↓

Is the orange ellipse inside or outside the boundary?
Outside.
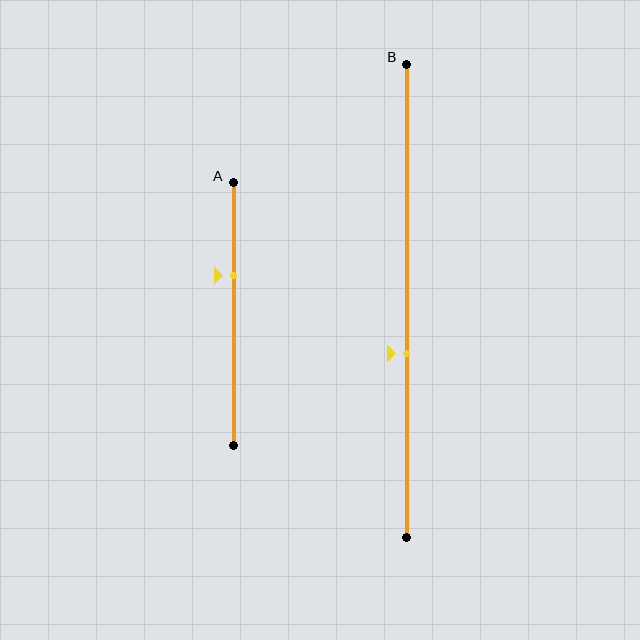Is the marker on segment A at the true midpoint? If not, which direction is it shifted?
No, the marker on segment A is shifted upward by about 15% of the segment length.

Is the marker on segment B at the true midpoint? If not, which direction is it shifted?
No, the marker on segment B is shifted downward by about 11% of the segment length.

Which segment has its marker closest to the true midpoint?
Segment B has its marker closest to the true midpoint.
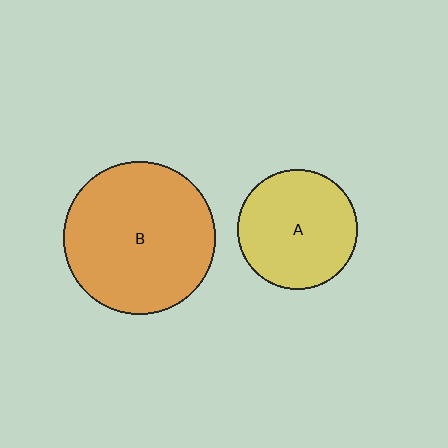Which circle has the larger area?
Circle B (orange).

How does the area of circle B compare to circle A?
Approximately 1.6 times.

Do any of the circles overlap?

↑
↓

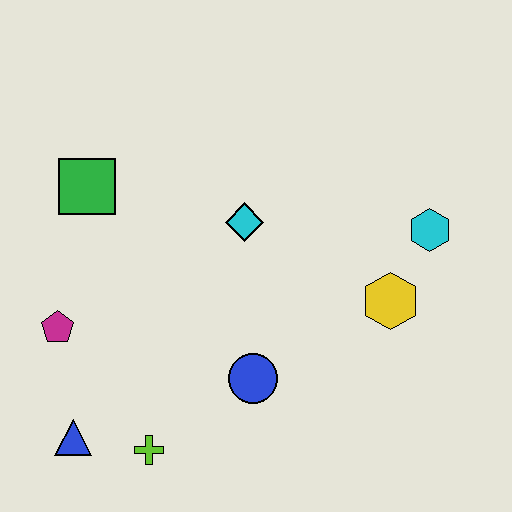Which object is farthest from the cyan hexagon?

↑
↓

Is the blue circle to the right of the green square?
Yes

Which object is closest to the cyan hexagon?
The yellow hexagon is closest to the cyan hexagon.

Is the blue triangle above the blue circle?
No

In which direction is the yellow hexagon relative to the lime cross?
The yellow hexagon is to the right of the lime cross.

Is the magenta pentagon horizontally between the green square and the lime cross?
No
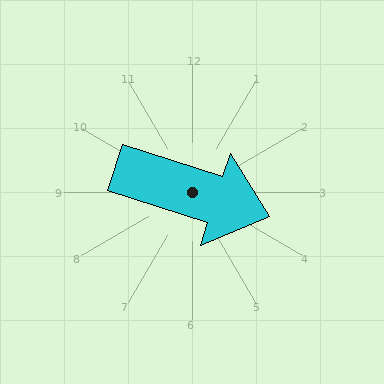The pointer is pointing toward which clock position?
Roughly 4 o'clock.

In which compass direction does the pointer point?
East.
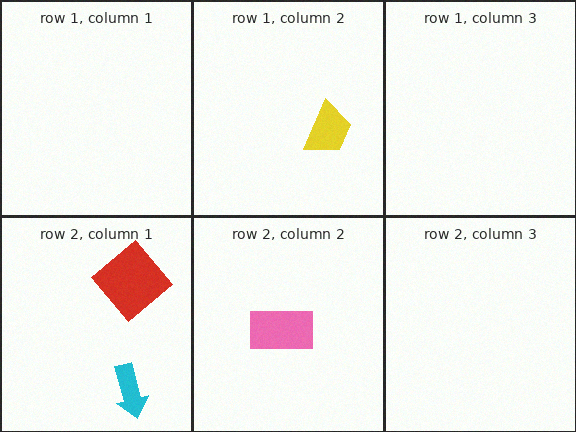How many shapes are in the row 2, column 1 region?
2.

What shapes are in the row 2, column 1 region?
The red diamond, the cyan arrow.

↑

WHAT THE TASK ASKS: The first line to give again is the one with "Is the orange", and the last is the one with "Do any of the circles overlap?". Repeat them and everything between exactly, minus the pictures.

WRITTEN REPLY:
Is the orange ellipse inside or outside the boundary?
Outside.
Is the marker on segment A at the true midpoint? If not, which direction is it shifted?
No, the marker on segment A is shifted upward by about 15% of the segment length.

Is the marker on segment B at the true midpoint? If not, which direction is it shifted?
No, the marker on segment B is shifted downward by about 11% of the segment length.

Which segment has its marker closest to the true midpoint?
Segment B has its marker closest to the true midpoint.
Which circle has the larger area?
Circle B (orange).

How does the area of circle B compare to circle A?
Approximately 1.6 times.

Do any of the circles overlap?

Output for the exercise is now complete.